**Stated problem:**
Copy exactly the lines from the one containing "[4 frames are shown]" through the last line of the records below, including both, and leave out any pictures.

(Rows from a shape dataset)

-.-.-

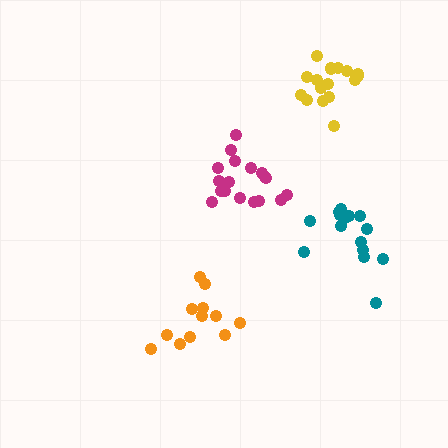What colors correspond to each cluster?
The clusters are colored: orange, magenta, teal, yellow.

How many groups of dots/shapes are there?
There are 4 groups.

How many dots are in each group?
Group 1: 12 dots, Group 2: 18 dots, Group 3: 16 dots, Group 4: 17 dots (63 total).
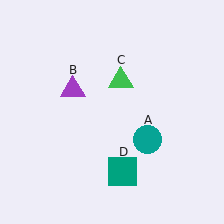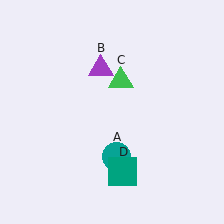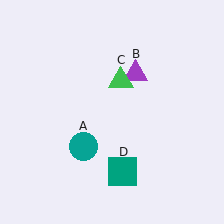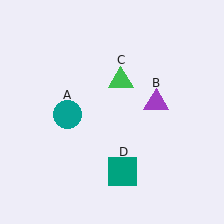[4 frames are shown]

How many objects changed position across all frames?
2 objects changed position: teal circle (object A), purple triangle (object B).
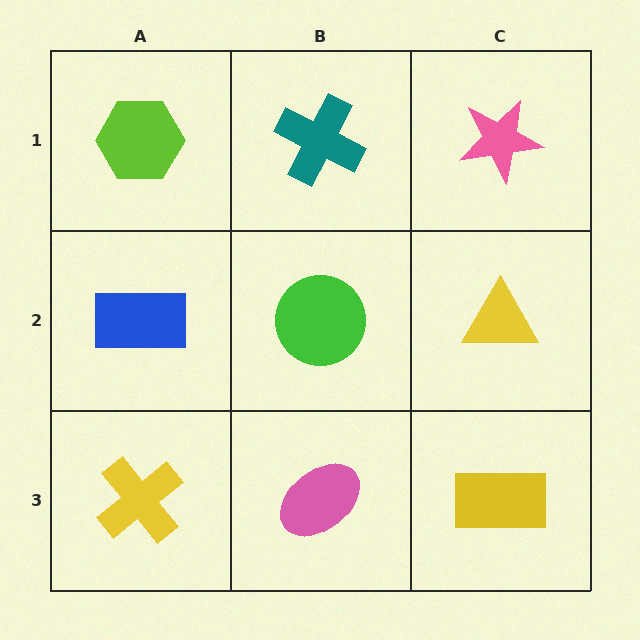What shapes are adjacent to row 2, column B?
A teal cross (row 1, column B), a pink ellipse (row 3, column B), a blue rectangle (row 2, column A), a yellow triangle (row 2, column C).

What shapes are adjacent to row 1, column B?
A green circle (row 2, column B), a lime hexagon (row 1, column A), a pink star (row 1, column C).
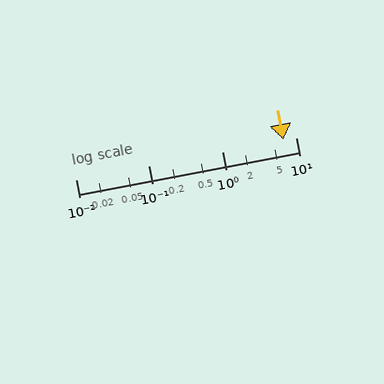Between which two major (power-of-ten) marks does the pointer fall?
The pointer is between 1 and 10.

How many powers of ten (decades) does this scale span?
The scale spans 3 decades, from 0.01 to 10.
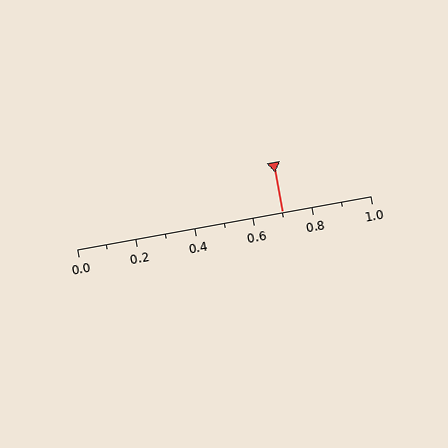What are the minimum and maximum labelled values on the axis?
The axis runs from 0.0 to 1.0.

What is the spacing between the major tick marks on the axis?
The major ticks are spaced 0.2 apart.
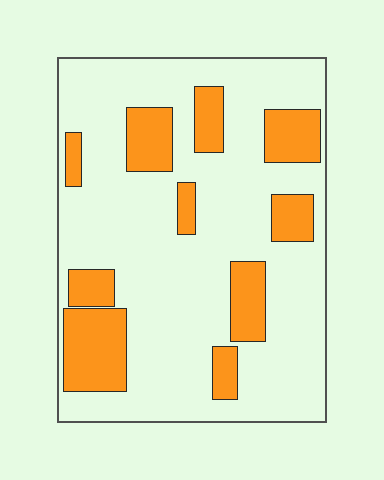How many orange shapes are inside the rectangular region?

-.-.-

**Output:**
[4 frames are shown]

How many objects changed position across all frames?
2 objects changed position: teal circle (object A), purple triangle (object B).
What shapes are adjacent to row 2, column B?
A teal cross (row 1, column B), a pink ellipse (row 3, column B), a blue rectangle (row 2, column A), a yellow triangle (row 2, column C).

What shapes are adjacent to row 1, column B?
A green circle (row 2, column B), a lime hexagon (row 1, column A), a pink star (row 1, column C).
Between which two major (power-of-ten) marks does the pointer fall?
The pointer is between 1 and 10.

How many powers of ten (decades) does this scale span?
The scale spans 3 decades, from 0.01 to 10.
What are the minimum and maximum labelled values on the axis?
The axis runs from 0.0 to 1.0.

What is the spacing between the major tick marks on the axis?
The major ticks are spaced 0.2 apart.
How many orange shapes are inside the rectangular region?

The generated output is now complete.